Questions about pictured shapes
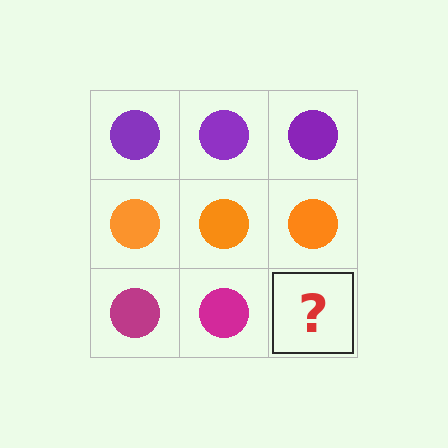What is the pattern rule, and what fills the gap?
The rule is that each row has a consistent color. The gap should be filled with a magenta circle.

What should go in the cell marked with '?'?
The missing cell should contain a magenta circle.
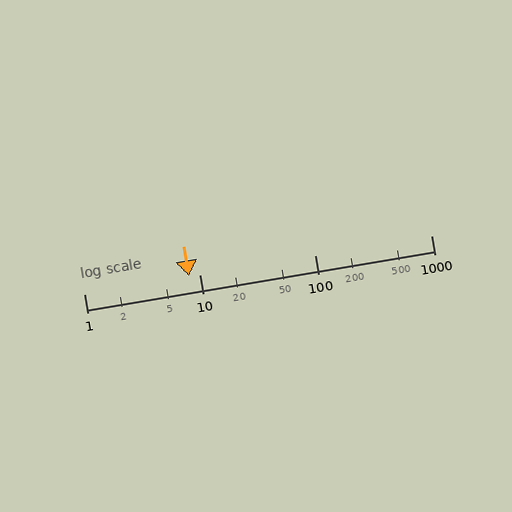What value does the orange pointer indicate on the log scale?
The pointer indicates approximately 8.1.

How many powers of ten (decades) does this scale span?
The scale spans 3 decades, from 1 to 1000.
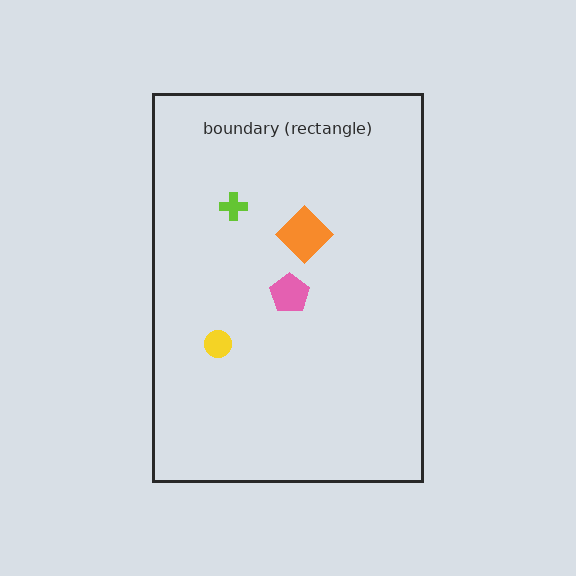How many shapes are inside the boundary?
4 inside, 0 outside.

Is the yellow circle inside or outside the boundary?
Inside.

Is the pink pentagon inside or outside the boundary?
Inside.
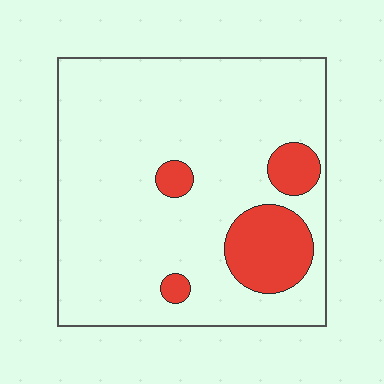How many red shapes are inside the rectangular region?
4.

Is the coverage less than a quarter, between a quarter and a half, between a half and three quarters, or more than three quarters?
Less than a quarter.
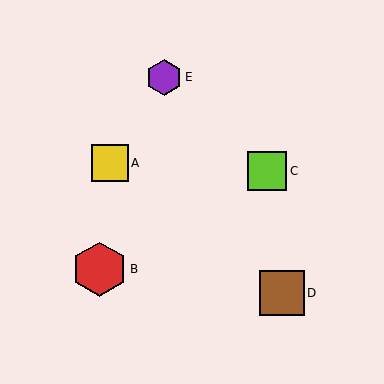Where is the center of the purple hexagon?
The center of the purple hexagon is at (164, 77).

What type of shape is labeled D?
Shape D is a brown square.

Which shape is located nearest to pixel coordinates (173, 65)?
The purple hexagon (labeled E) at (164, 77) is nearest to that location.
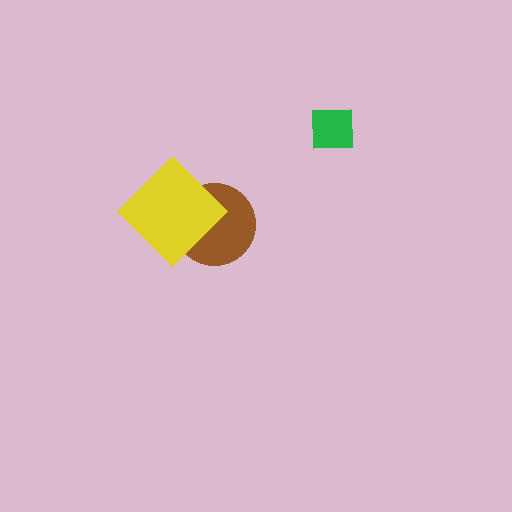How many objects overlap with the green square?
0 objects overlap with the green square.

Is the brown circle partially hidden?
Yes, it is partially covered by another shape.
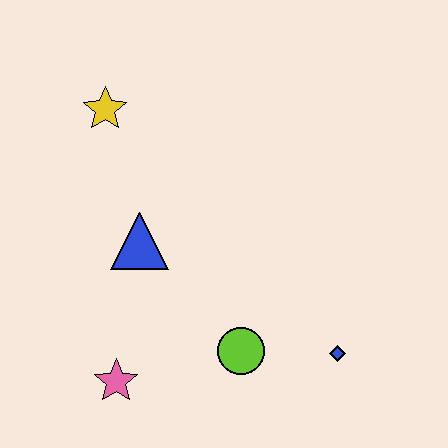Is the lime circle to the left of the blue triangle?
No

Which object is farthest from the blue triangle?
The blue diamond is farthest from the blue triangle.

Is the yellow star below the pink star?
No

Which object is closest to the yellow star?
The blue triangle is closest to the yellow star.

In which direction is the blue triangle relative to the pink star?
The blue triangle is above the pink star.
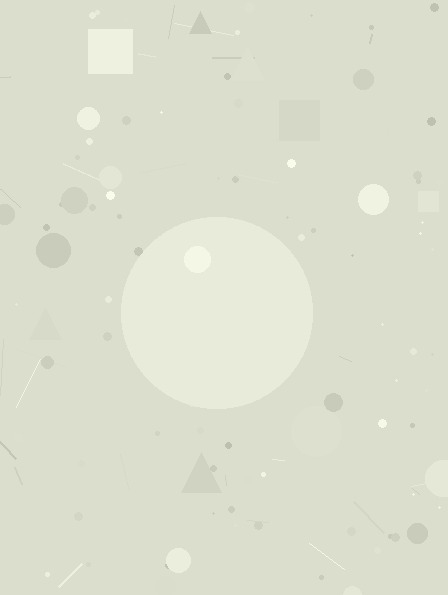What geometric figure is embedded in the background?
A circle is embedded in the background.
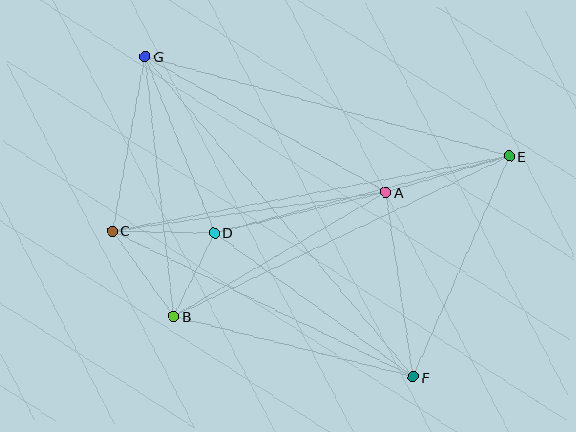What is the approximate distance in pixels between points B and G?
The distance between B and G is approximately 262 pixels.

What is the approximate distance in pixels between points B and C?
The distance between B and C is approximately 105 pixels.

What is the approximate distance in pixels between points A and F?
The distance between A and F is approximately 187 pixels.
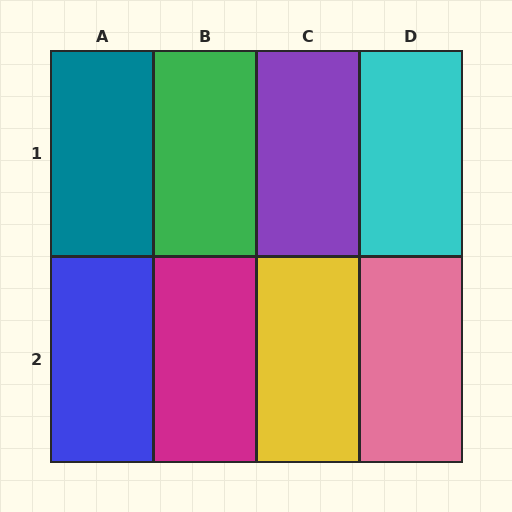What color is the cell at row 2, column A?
Blue.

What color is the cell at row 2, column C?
Yellow.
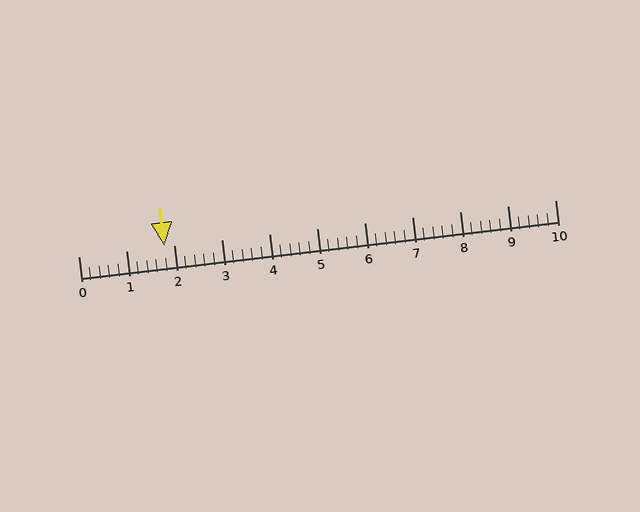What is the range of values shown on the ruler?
The ruler shows values from 0 to 10.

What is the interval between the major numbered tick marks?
The major tick marks are spaced 1 units apart.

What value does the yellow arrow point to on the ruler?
The yellow arrow points to approximately 1.8.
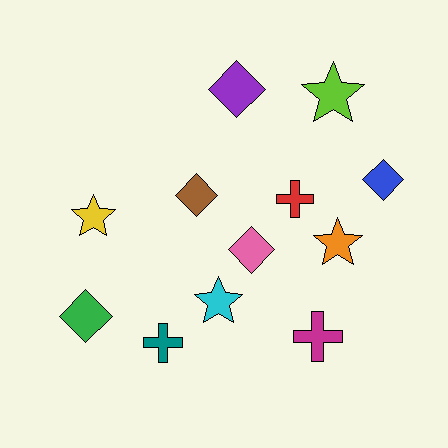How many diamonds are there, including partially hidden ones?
There are 5 diamonds.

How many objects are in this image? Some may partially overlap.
There are 12 objects.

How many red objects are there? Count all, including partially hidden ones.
There is 1 red object.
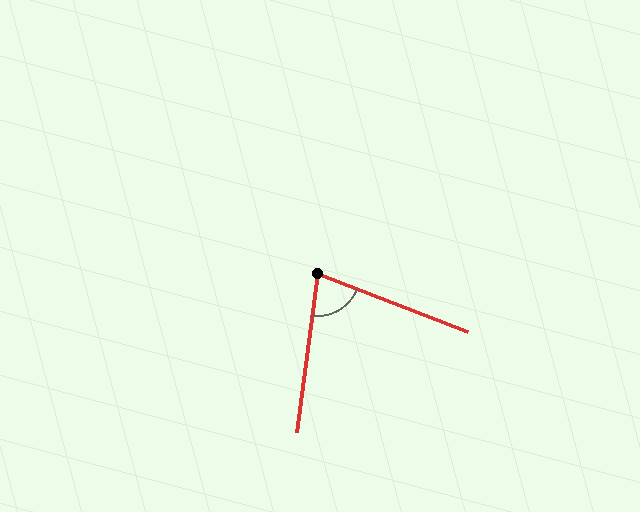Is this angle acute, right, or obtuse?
It is acute.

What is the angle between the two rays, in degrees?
Approximately 76 degrees.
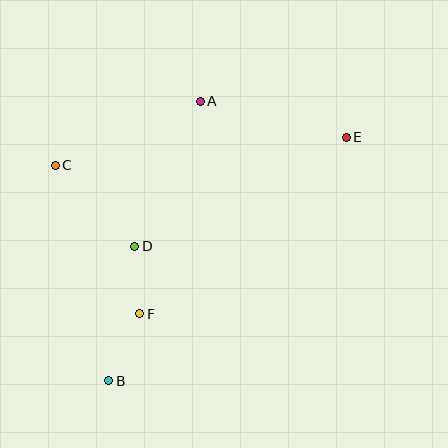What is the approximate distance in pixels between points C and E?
The distance between C and E is approximately 292 pixels.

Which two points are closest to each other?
Points D and F are closest to each other.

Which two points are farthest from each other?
Points B and E are farthest from each other.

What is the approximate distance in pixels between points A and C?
The distance between A and C is approximately 158 pixels.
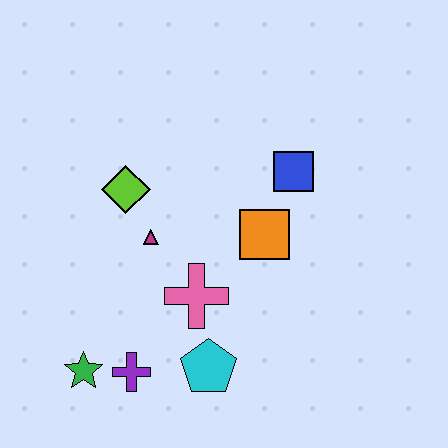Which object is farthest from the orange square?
The green star is farthest from the orange square.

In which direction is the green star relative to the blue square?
The green star is to the left of the blue square.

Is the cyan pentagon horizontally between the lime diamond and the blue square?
Yes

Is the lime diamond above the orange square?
Yes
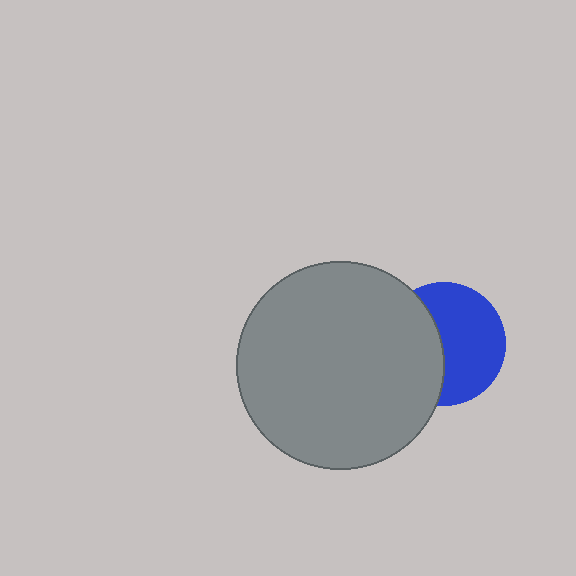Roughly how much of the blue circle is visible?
About half of it is visible (roughly 57%).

YOUR OBJECTIVE> Drop the pictures, then reproduce exactly the lines from the one with "Which object is farthest from the orange" through the final line of the listing.

SOLVED EXERCISE>
Which object is farthest from the orange square?
The green star is farthest from the orange square.

In which direction is the green star relative to the blue square?
The green star is to the left of the blue square.

Is the cyan pentagon horizontally between the lime diamond and the blue square?
Yes

Is the lime diamond above the orange square?
Yes
Roughly how much of the blue circle is visible?
About half of it is visible (roughly 57%).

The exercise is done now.